◆ **Dataset items**:
########################################
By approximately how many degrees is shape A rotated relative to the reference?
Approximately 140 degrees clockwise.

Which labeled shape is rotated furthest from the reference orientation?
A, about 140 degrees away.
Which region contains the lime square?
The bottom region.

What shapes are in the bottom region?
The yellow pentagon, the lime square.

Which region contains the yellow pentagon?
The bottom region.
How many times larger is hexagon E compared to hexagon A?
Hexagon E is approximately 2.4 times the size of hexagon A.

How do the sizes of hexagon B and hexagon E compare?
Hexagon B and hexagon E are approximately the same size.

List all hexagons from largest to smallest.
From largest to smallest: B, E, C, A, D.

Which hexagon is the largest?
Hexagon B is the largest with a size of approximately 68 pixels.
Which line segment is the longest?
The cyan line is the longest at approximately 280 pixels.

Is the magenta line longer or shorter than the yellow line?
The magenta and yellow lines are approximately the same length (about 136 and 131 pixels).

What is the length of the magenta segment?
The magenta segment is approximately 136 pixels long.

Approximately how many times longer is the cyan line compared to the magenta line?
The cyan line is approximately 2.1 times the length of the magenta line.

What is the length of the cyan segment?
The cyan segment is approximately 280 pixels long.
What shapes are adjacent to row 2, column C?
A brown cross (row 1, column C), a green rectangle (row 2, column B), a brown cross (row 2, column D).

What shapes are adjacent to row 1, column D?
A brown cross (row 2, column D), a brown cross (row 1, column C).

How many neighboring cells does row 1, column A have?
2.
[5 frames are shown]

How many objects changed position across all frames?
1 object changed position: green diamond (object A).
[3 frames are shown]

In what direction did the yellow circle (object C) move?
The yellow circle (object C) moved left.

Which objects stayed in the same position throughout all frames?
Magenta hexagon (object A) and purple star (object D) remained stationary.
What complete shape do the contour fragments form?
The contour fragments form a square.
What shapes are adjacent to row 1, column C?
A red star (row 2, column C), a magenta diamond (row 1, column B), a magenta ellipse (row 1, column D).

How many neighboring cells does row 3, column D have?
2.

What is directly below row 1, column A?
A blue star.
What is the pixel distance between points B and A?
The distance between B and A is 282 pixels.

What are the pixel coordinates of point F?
########################################
In the entries, find every line holding "shown" and copy it.

[5 frames are shown]
[3 frames are shown]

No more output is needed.